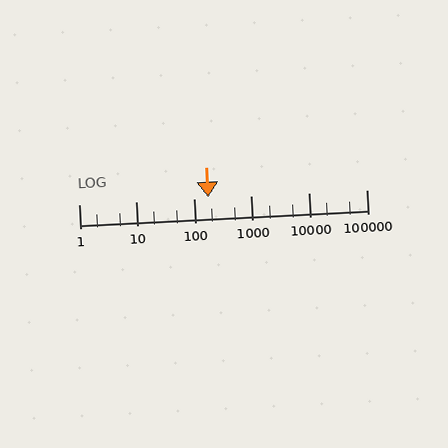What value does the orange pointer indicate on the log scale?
The pointer indicates approximately 180.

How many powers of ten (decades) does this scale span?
The scale spans 5 decades, from 1 to 100000.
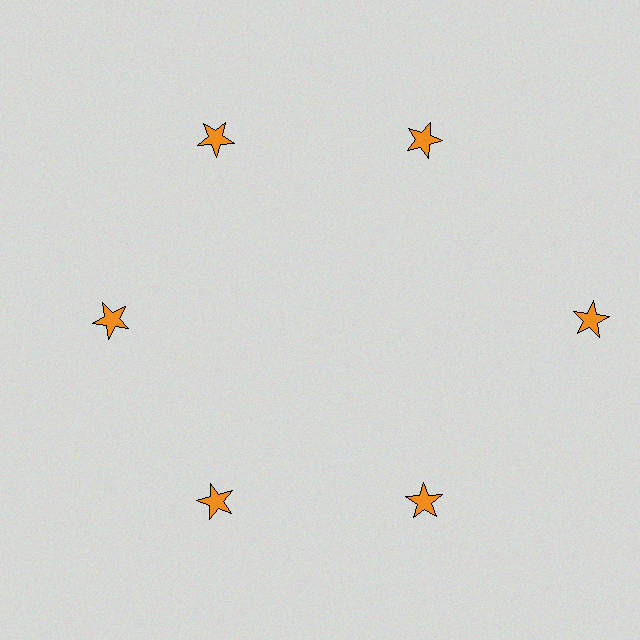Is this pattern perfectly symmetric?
No. The 6 orange stars are arranged in a ring, but one element near the 3 o'clock position is pushed outward from the center, breaking the 6-fold rotational symmetry.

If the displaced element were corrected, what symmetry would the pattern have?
It would have 6-fold rotational symmetry — the pattern would map onto itself every 60 degrees.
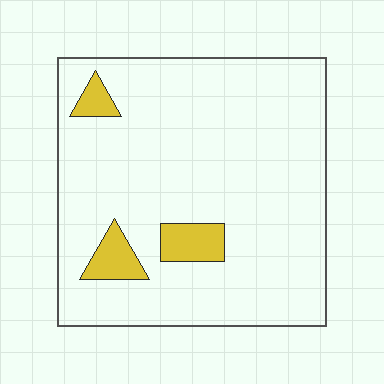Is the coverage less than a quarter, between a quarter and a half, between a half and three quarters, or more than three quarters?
Less than a quarter.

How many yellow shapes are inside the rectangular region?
3.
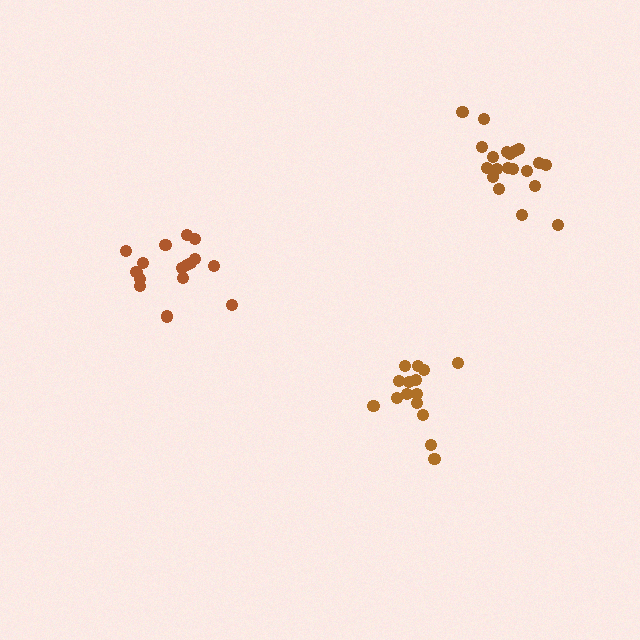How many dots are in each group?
Group 1: 20 dots, Group 2: 15 dots, Group 3: 16 dots (51 total).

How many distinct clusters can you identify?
There are 3 distinct clusters.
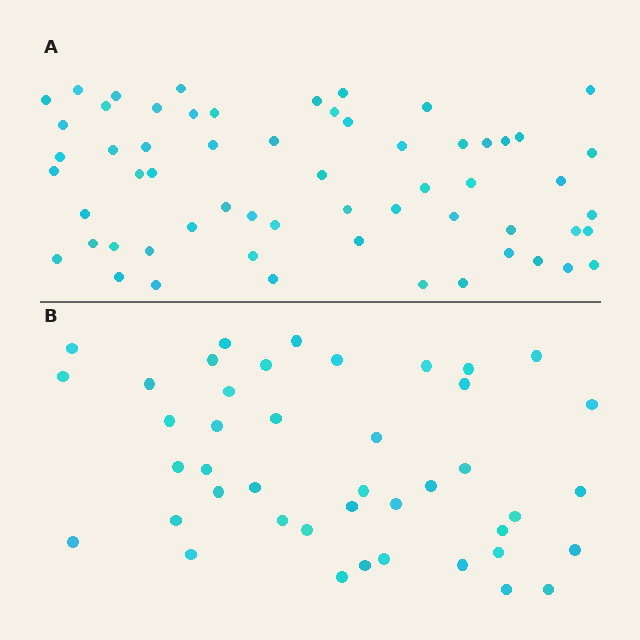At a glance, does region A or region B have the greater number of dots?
Region A (the top region) has more dots.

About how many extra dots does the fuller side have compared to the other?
Region A has approximately 15 more dots than region B.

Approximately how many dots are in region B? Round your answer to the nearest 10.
About 40 dots. (The exact count is 43, which rounds to 40.)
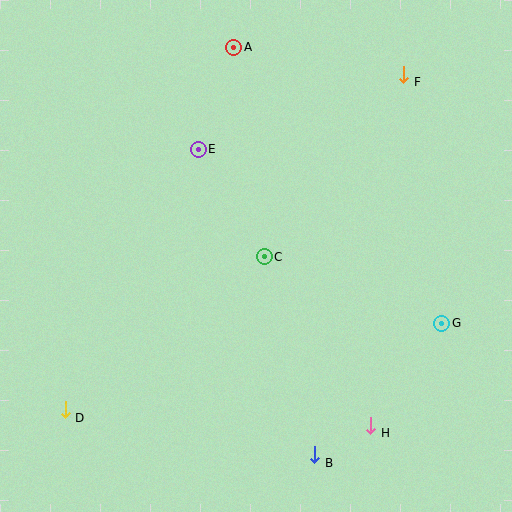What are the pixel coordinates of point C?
Point C is at (264, 257).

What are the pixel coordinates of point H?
Point H is at (371, 433).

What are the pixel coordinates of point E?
Point E is at (198, 149).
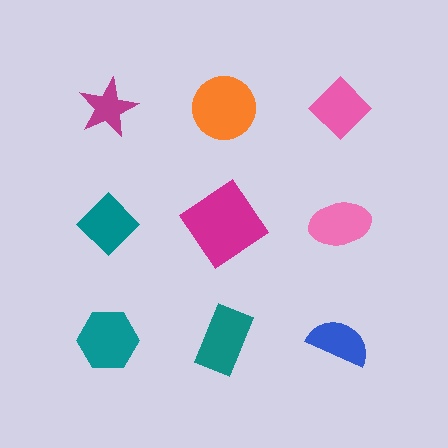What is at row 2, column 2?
A magenta diamond.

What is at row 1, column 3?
A pink diamond.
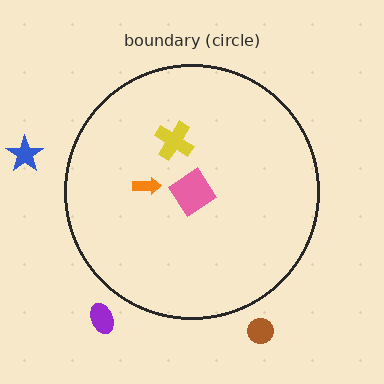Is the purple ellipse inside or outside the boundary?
Outside.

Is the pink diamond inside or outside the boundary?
Inside.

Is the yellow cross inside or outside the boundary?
Inside.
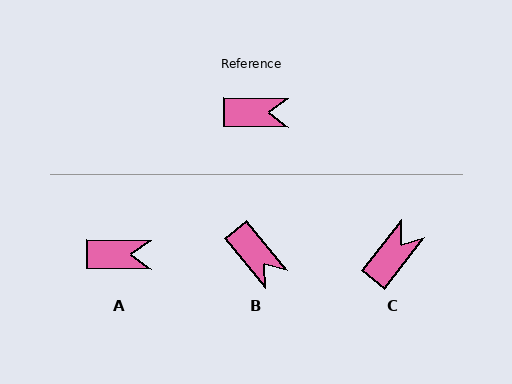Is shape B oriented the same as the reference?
No, it is off by about 50 degrees.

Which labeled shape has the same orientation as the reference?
A.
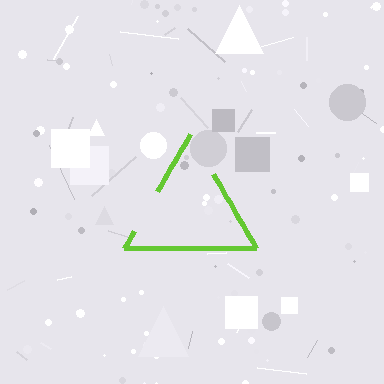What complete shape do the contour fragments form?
The contour fragments form a triangle.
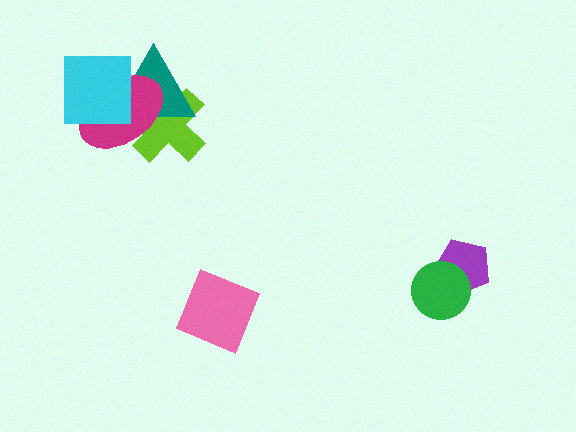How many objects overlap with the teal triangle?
3 objects overlap with the teal triangle.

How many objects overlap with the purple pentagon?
1 object overlaps with the purple pentagon.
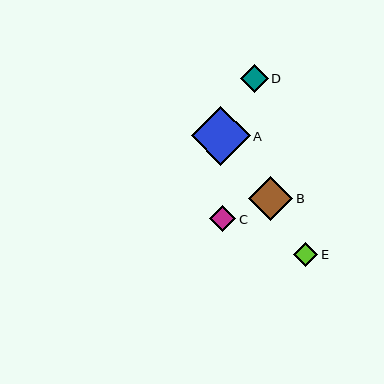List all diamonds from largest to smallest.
From largest to smallest: A, B, D, C, E.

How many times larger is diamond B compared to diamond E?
Diamond B is approximately 1.8 times the size of diamond E.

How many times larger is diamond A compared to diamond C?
Diamond A is approximately 2.3 times the size of diamond C.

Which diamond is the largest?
Diamond A is the largest with a size of approximately 59 pixels.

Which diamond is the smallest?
Diamond E is the smallest with a size of approximately 24 pixels.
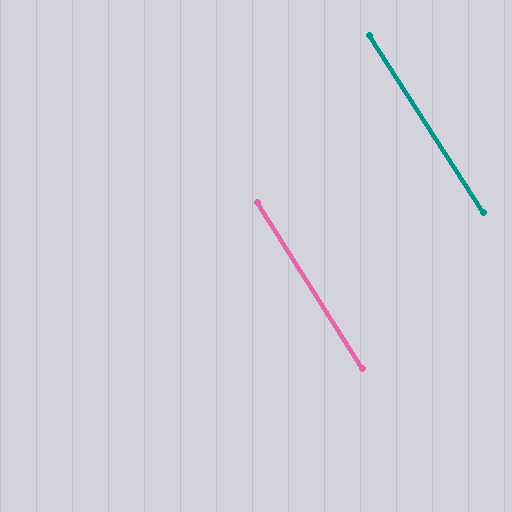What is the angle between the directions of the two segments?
Approximately 1 degree.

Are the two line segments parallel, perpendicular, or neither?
Parallel — their directions differ by only 0.6°.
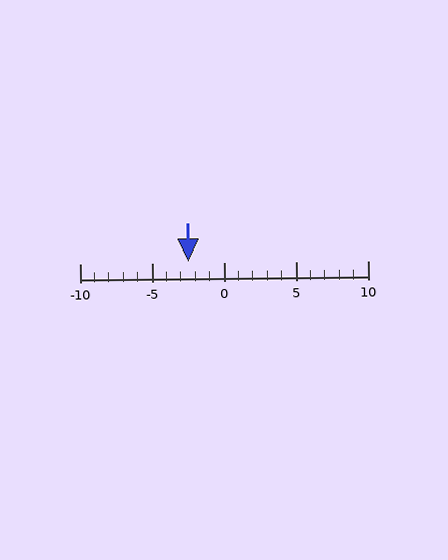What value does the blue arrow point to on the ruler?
The blue arrow points to approximately -2.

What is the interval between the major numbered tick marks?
The major tick marks are spaced 5 units apart.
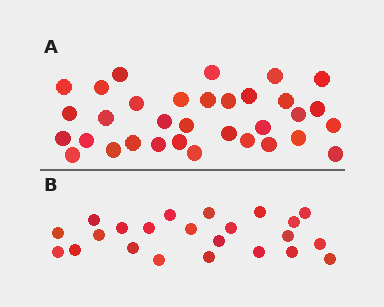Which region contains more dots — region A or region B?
Region A (the top region) has more dots.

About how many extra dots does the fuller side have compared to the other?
Region A has roughly 10 or so more dots than region B.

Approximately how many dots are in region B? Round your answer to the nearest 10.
About 20 dots. (The exact count is 23, which rounds to 20.)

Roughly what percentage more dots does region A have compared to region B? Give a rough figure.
About 45% more.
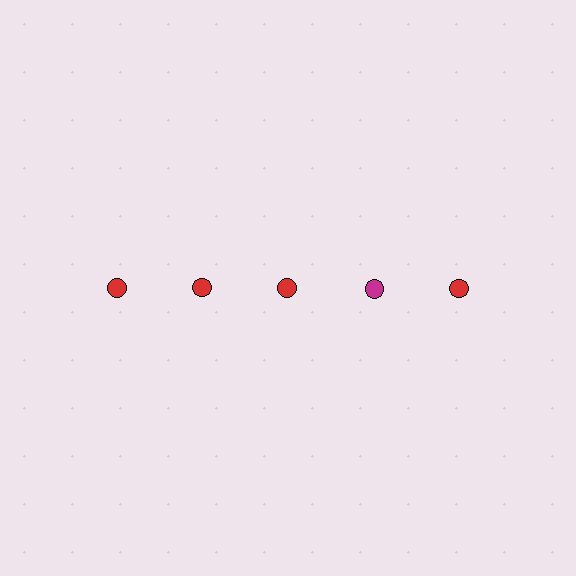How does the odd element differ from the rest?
It has a different color: magenta instead of red.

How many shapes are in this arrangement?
There are 5 shapes arranged in a grid pattern.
■ ■ ■ ■ ■ ■ ■
* [GIVEN INSTRUCTION]: Transcribe the listing in full and omit the pictures.

* [WRITTEN ANSWER]:
What value does the orange pointer indicate on the log scale?
The pointer indicates approximately 180.

How many powers of ten (decades) does this scale span?
The scale spans 5 decades, from 1 to 100000.
Is this pattern perfectly symmetric?
No. The 6 orange stars are arranged in a ring, but one element near the 3 o'clock position is pushed outward from the center, breaking the 6-fold rotational symmetry.

If the displaced element were corrected, what symmetry would the pattern have?
It would have 6-fold rotational symmetry — the pattern would map onto itself every 60 degrees.
Is the coverage less than a quarter, between a quarter and a half, between a half and three quarters, or more than three quarters?
Less than a quarter.

How many yellow shapes are inside the rectangular region?
3.
How many dots are in each group?
Group 1: 20 dots, Group 2: 15 dots, Group 3: 16 dots (51 total).

How many distinct clusters can you identify?
There are 3 distinct clusters.
At a glance, does region A or region B have the greater number of dots?
Region A (the top region) has more dots.

About how many extra dots does the fuller side have compared to the other?
Region A has approximately 15 more dots than region B.

Approximately how many dots are in region B? Round your answer to the nearest 10.
About 40 dots. (The exact count is 43, which rounds to 40.)
What are the pixel coordinates of point C?
Point C is at (264, 257).

What are the pixel coordinates of point H?
Point H is at (371, 433).

What are the pixel coordinates of point E?
Point E is at (198, 149).
What is at row 2, column 2?
A magenta diamond.

What is at row 1, column 3?
A pink diamond.
Is the purple ellipse inside or outside the boundary?
Outside.

Is the pink diamond inside or outside the boundary?
Inside.

Is the yellow cross inside or outside the boundary?
Inside.
Is shape B oriented the same as the reference?
No, it is off by about 50 degrees.

Which labeled shape has the same orientation as the reference?
A.
What complete shape do the contour fragments form?
The contour fragments form a triangle.
How many objects overlap with the teal triangle?
3 objects overlap with the teal triangle.

How many objects overlap with the purple pentagon?
1 object overlaps with the purple pentagon.
List all diamonds from largest to smallest.
From largest to smallest: A, B, D, C, E.

How many times larger is diamond B compared to diamond E?
Diamond B is approximately 1.8 times the size of diamond E.

How many times larger is diamond A compared to diamond C?
Diamond A is approximately 2.3 times the size of diamond C.

Which diamond is the largest?
Diamond A is the largest with a size of approximately 59 pixels.

Which diamond is the smallest?
Diamond E is the smallest with a size of approximately 24 pixels.
What is the angle between the directions of the two segments?
Approximately 1 degree.

Are the two line segments parallel, perpendicular, or neither?
Parallel — their directions differ by only 0.6°.
What value does the blue arrow point to on the ruler?
The blue arrow points to approximately -2.

What is the interval between the major numbered tick marks?
The major tick marks are spaced 5 units apart.
Which region contains more dots — region A or region B?
Region A (the top region) has more dots.

About how many extra dots does the fuller side have compared to the other?
Region A has roughly 10 or so more dots than region B.

Approximately how many dots are in region B? Round your answer to the nearest 10.
About 20 dots. (The exact count is 23, which rounds to 20.)

Roughly what percentage more dots does region A have compared to region B? Give a rough figure.
About 45% more.
How does the odd element differ from the rest?
It has a different color: magenta instead of red.

How many shapes are in this arrangement?
There are 5 shapes arranged in a grid pattern.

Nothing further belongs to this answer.